> **Short task**
Please set down all the lines beneath this one exactly, without the pictures.

> **Information given**

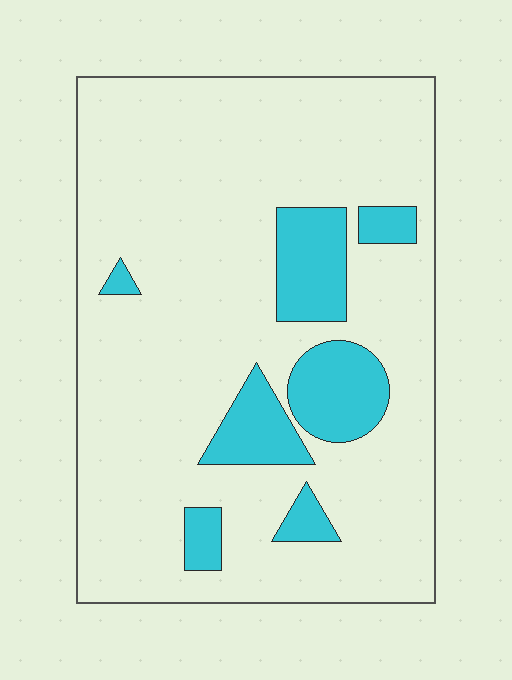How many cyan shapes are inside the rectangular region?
7.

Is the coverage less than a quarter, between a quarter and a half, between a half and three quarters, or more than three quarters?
Less than a quarter.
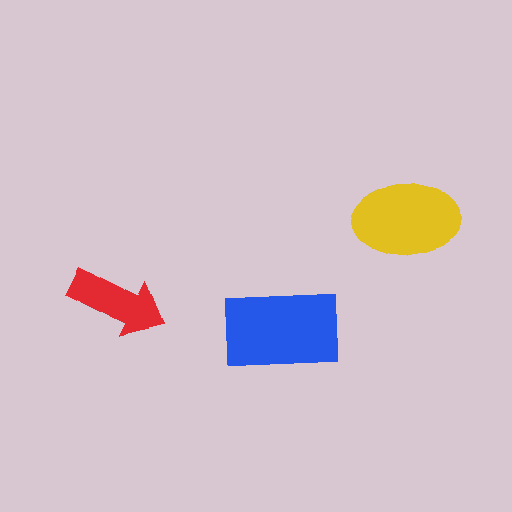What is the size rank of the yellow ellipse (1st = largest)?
2nd.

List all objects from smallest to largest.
The red arrow, the yellow ellipse, the blue rectangle.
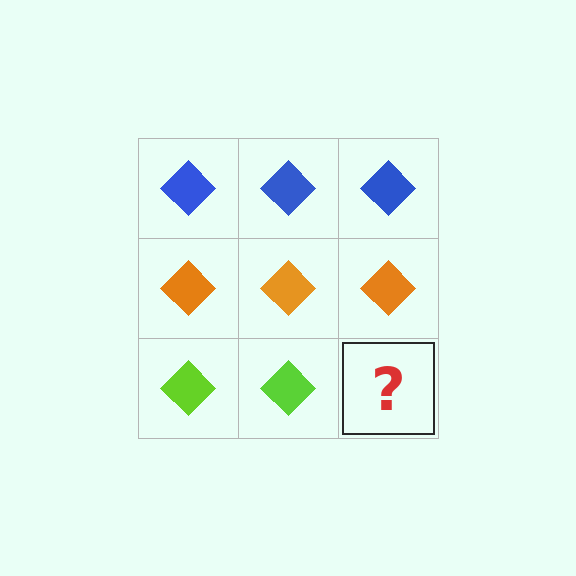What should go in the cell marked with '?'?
The missing cell should contain a lime diamond.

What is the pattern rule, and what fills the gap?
The rule is that each row has a consistent color. The gap should be filled with a lime diamond.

> **Complete response**
How many cyan shapes are inside the rectangular region?
7.

Is the coverage less than a quarter, between a quarter and a half, between a half and three quarters, or more than three quarters?
Less than a quarter.
What is the size rank of the yellow ellipse (1st = largest)?
2nd.

List all objects from smallest to largest.
The red arrow, the yellow ellipse, the blue rectangle.
What should go in the cell marked with '?'?
The missing cell should contain a lime diamond.

What is the pattern rule, and what fills the gap?
The rule is that each row has a consistent color. The gap should be filled with a lime diamond.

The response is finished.